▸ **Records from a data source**
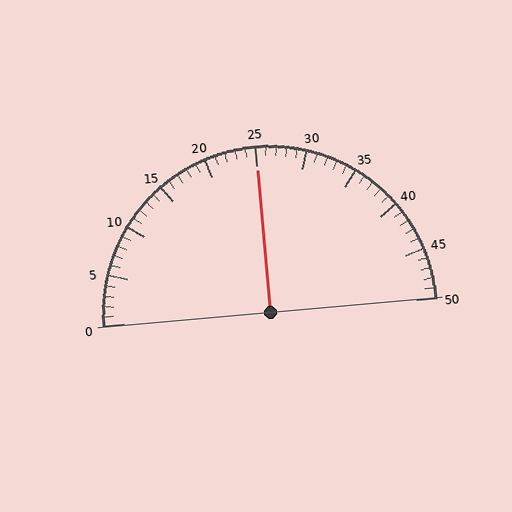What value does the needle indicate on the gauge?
The needle indicates approximately 25.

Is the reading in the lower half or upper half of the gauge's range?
The reading is in the upper half of the range (0 to 50).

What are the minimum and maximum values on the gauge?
The gauge ranges from 0 to 50.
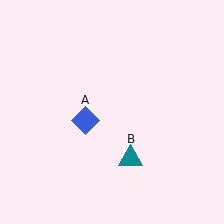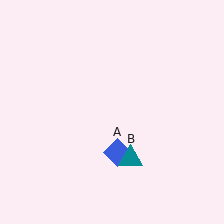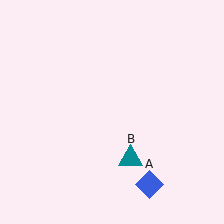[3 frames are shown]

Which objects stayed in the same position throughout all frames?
Teal triangle (object B) remained stationary.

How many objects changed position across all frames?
1 object changed position: blue diamond (object A).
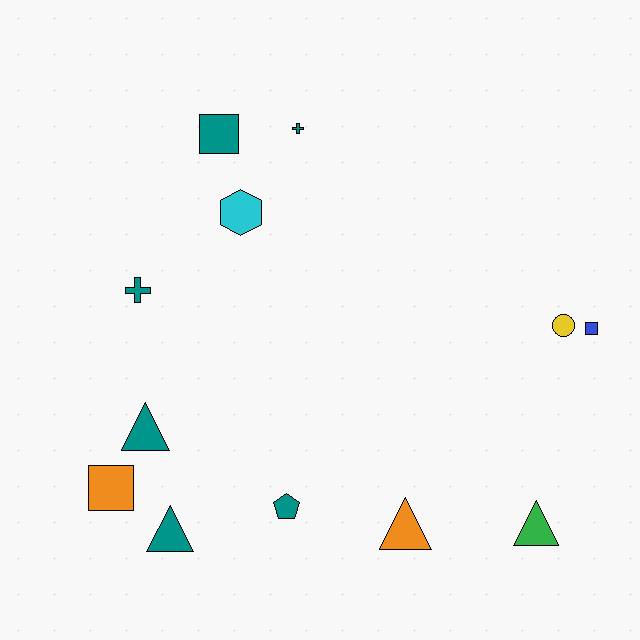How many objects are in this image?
There are 12 objects.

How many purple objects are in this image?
There are no purple objects.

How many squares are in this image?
There are 3 squares.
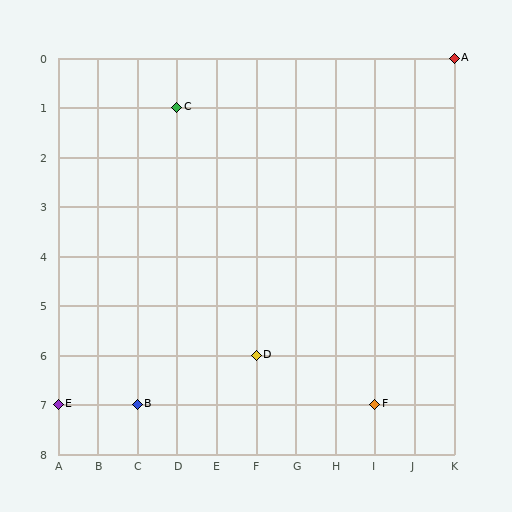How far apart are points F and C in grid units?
Points F and C are 5 columns and 6 rows apart (about 7.8 grid units diagonally).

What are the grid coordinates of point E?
Point E is at grid coordinates (A, 7).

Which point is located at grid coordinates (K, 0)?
Point A is at (K, 0).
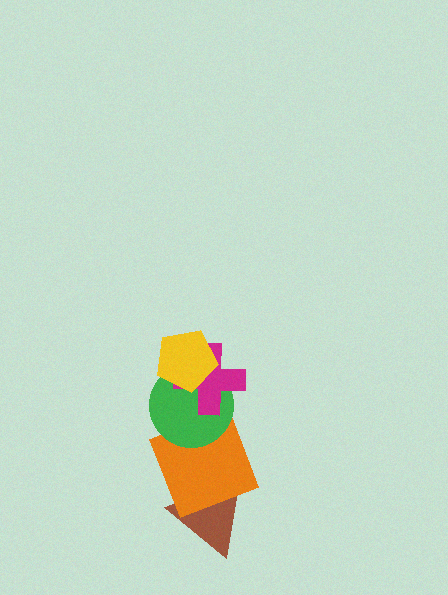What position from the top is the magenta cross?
The magenta cross is 2nd from the top.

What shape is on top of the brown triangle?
The orange square is on top of the brown triangle.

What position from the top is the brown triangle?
The brown triangle is 5th from the top.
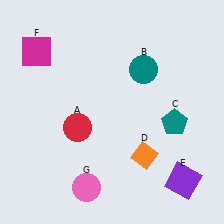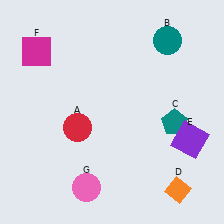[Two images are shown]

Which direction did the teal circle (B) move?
The teal circle (B) moved up and to the right.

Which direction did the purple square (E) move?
The purple square (E) moved up.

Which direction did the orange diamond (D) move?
The orange diamond (D) moved down and to the right.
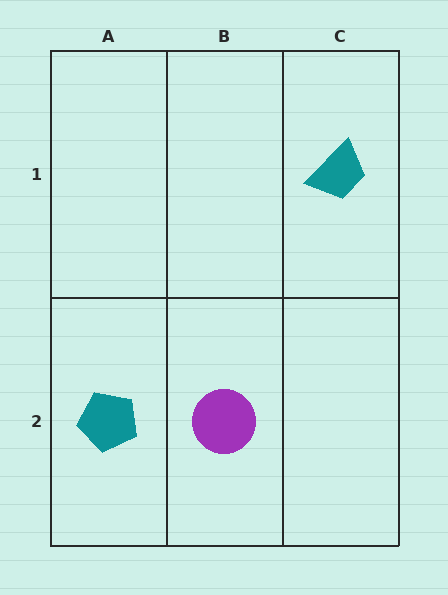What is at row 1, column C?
A teal trapezoid.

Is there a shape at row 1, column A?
No, that cell is empty.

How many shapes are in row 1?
1 shape.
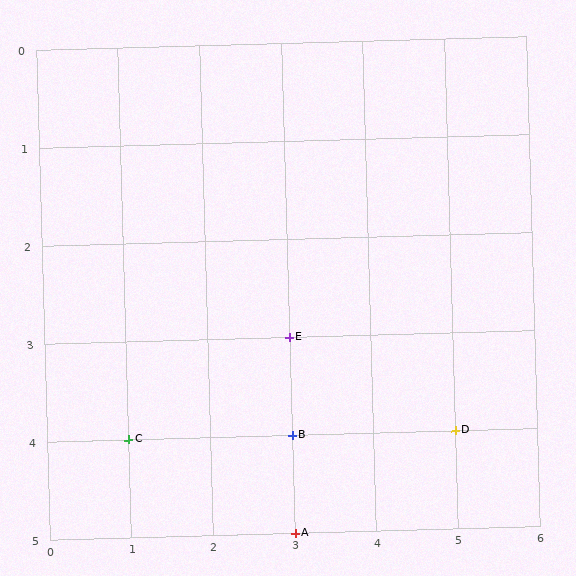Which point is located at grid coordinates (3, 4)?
Point B is at (3, 4).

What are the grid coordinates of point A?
Point A is at grid coordinates (3, 5).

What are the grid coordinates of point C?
Point C is at grid coordinates (1, 4).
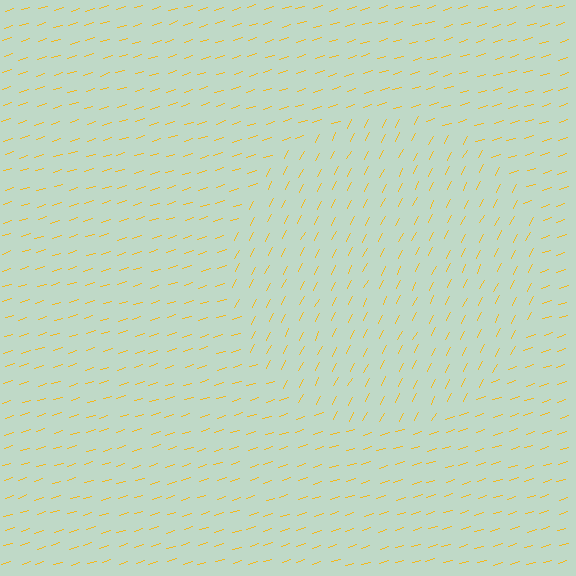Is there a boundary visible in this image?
Yes, there is a texture boundary formed by a change in line orientation.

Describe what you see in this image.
The image is filled with small yellow line segments. A circle region in the image has lines oriented differently from the surrounding lines, creating a visible texture boundary.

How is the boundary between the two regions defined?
The boundary is defined purely by a change in line orientation (approximately 45 degrees difference). All lines are the same color and thickness.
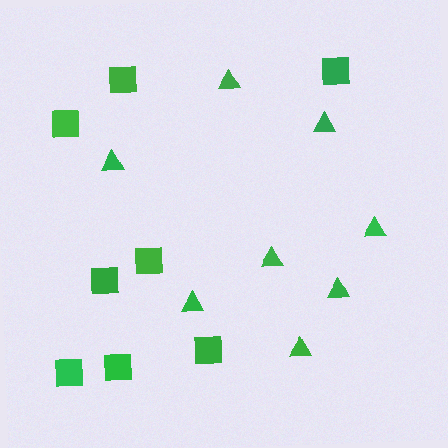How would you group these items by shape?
There are 2 groups: one group of squares (8) and one group of triangles (8).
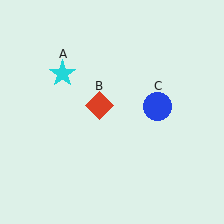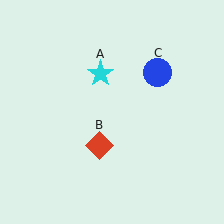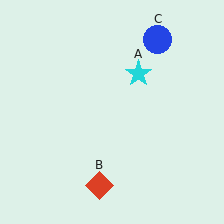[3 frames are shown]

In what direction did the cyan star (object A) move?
The cyan star (object A) moved right.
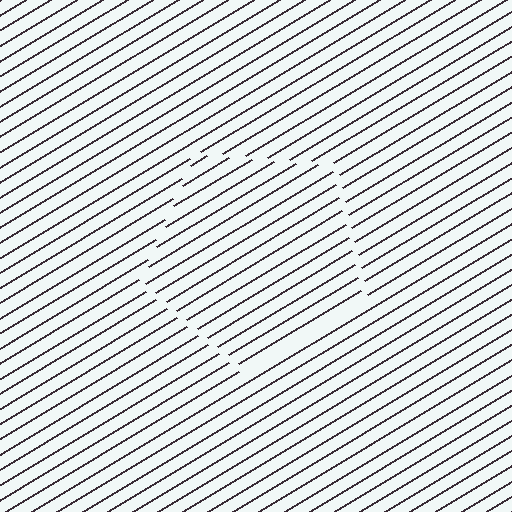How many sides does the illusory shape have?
5 sides — the line-ends trace a pentagon.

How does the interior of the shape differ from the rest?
The interior of the shape contains the same grating, shifted by half a period — the contour is defined by the phase discontinuity where line-ends from the inner and outer gratings abut.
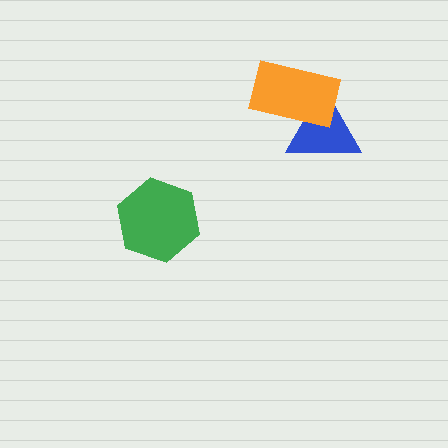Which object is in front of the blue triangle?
The orange rectangle is in front of the blue triangle.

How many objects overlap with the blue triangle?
1 object overlaps with the blue triangle.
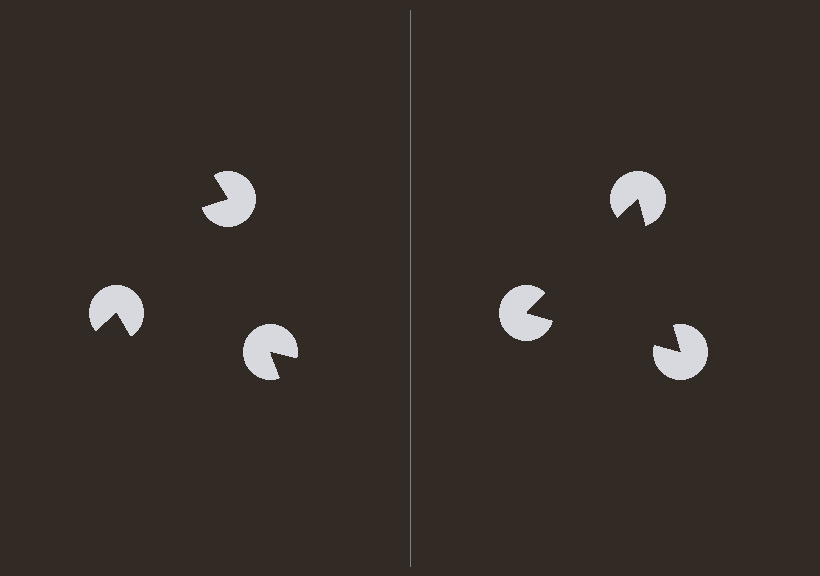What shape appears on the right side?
An illusory triangle.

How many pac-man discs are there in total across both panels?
6 — 3 on each side.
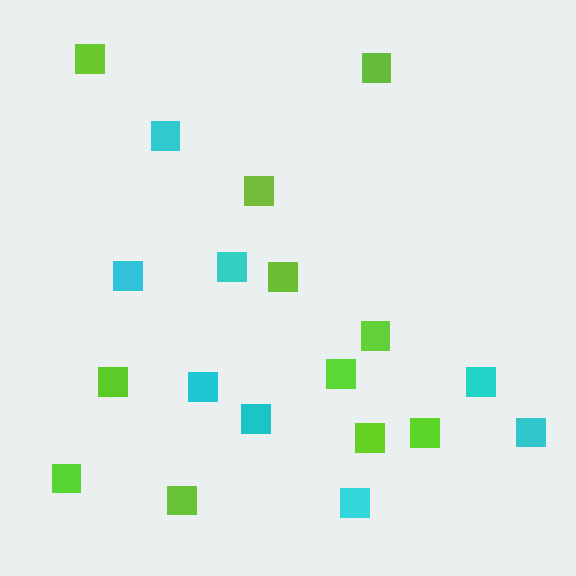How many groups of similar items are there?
There are 2 groups: one group of cyan squares (8) and one group of lime squares (11).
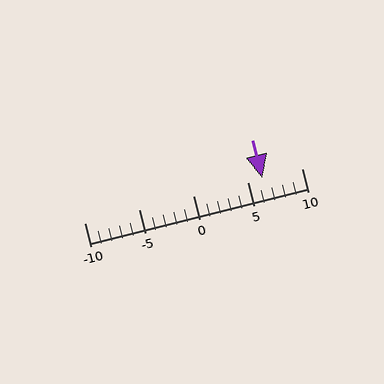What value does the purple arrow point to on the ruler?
The purple arrow points to approximately 6.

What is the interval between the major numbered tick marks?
The major tick marks are spaced 5 units apart.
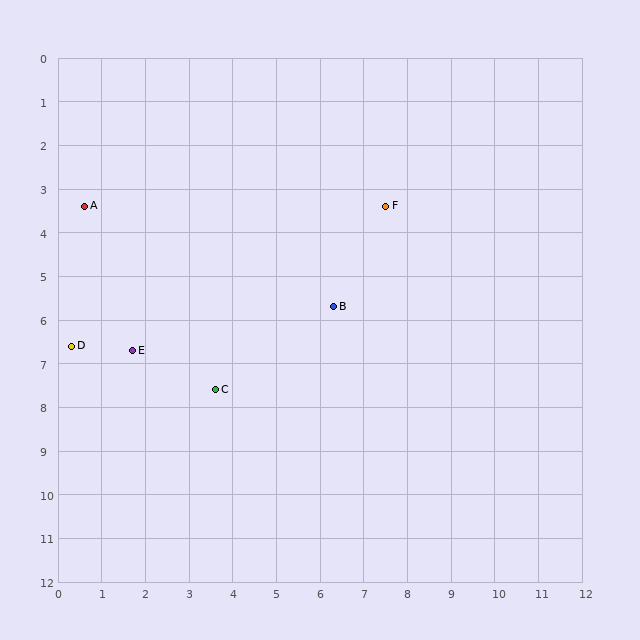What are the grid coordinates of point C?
Point C is at approximately (3.6, 7.6).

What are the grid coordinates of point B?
Point B is at approximately (6.3, 5.7).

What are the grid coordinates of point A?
Point A is at approximately (0.6, 3.4).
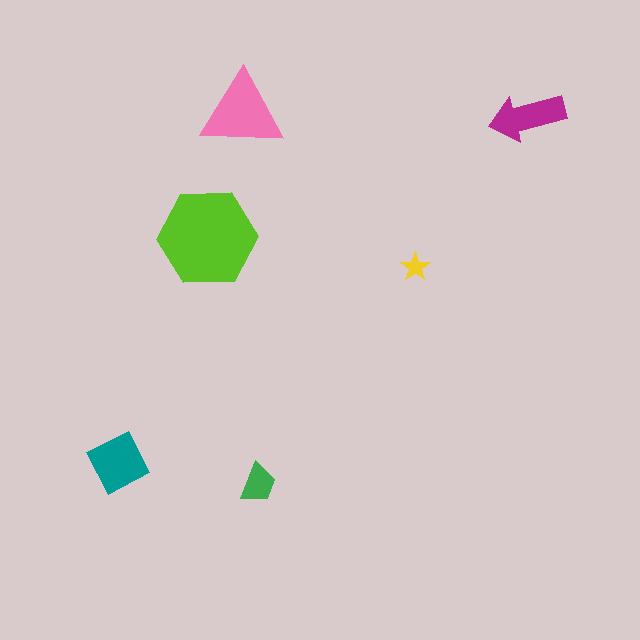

▸ **Exercise prompt**
Repeat the full listing above exactly, with no pictures in the copy.

▸ **Task answer**
What value does the needle indicate on the gauge?
The needle indicates approximately 25.

Is the reading in the lower half or upper half of the gauge's range?
The reading is in the upper half of the range (0 to 50).

What are the minimum and maximum values on the gauge?
The gauge ranges from 0 to 50.
[3 frames are shown]

Which objects stayed in the same position throughout all frames?
Teal triangle (object B) remained stationary.

How many objects changed position across all frames?
1 object changed position: blue diamond (object A).
How many objects are in this image?
There are 12 objects.

How many purple objects are in this image?
There are no purple objects.

How many squares are in this image?
There are 3 squares.
How far apart are points F and C in grid units?
Points F and C are 5 columns and 6 rows apart (about 7.8 grid units diagonally).

What are the grid coordinates of point E?
Point E is at grid coordinates (A, 7).

Which point is located at grid coordinates (K, 0)?
Point A is at (K, 0).
What position from the top is the magenta cross?
The magenta cross is 2nd from the top.

What shape is on top of the brown triangle?
The orange square is on top of the brown triangle.

What position from the top is the brown triangle?
The brown triangle is 5th from the top.
[Two images are shown]

Which direction did the teal circle (B) move?
The teal circle (B) moved up and to the right.

Which direction did the purple square (E) move?
The purple square (E) moved up.

Which direction did the orange diamond (D) move?
The orange diamond (D) moved down and to the right.
What is at row 1, column C?
A teal trapezoid.

Is there a shape at row 1, column A?
No, that cell is empty.

How many shapes are in row 1?
1 shape.
Which point is located at grid coordinates (3, 4)?
Point B is at (3, 4).

What are the grid coordinates of point A?
Point A is at grid coordinates (3, 5).

What are the grid coordinates of point C?
Point C is at grid coordinates (1, 4).
Is there a boundary visible in this image?
Yes, there is a texture boundary formed by a change in line orientation.

Describe what you see in this image.
The image is filled with small yellow line segments. A circle region in the image has lines oriented differently from the surrounding lines, creating a visible texture boundary.

How is the boundary between the two regions defined?
The boundary is defined purely by a change in line orientation (approximately 45 degrees difference). All lines are the same color and thickness.
How would you group these items by shape?
There are 2 groups: one group of squares (8) and one group of triangles (8).
[3 frames are shown]

In what direction did the cyan star (object A) move?
The cyan star (object A) moved right.
How many sides does the illusory shape have?
5 sides — the line-ends trace a pentagon.

How does the interior of the shape differ from the rest?
The interior of the shape contains the same grating, shifted by half a period — the contour is defined by the phase discontinuity where line-ends from the inner and outer gratings abut.
Which object is in front of the blue triangle?
The orange rectangle is in front of the blue triangle.

How many objects overlap with the blue triangle?
1 object overlaps with the blue triangle.
What shape appears on the right side?
An illusory triangle.

How many pac-man discs are there in total across both panels?
6 — 3 on each side.
How many groups of similar items are there?
There are 2 groups: one group of cyan squares (8) and one group of lime squares (11).
What value does the purple arrow point to on the ruler?
The purple arrow points to approximately 6.

What is the interval between the major numbered tick marks?
The major tick marks are spaced 5 units apart.
What are the grid coordinates of point C?
Point C is at approximately (3.6, 7.6).

What are the grid coordinates of point B?
Point B is at approximately (6.3, 5.7).

What are the grid coordinates of point A?
Point A is at approximately (0.6, 3.4).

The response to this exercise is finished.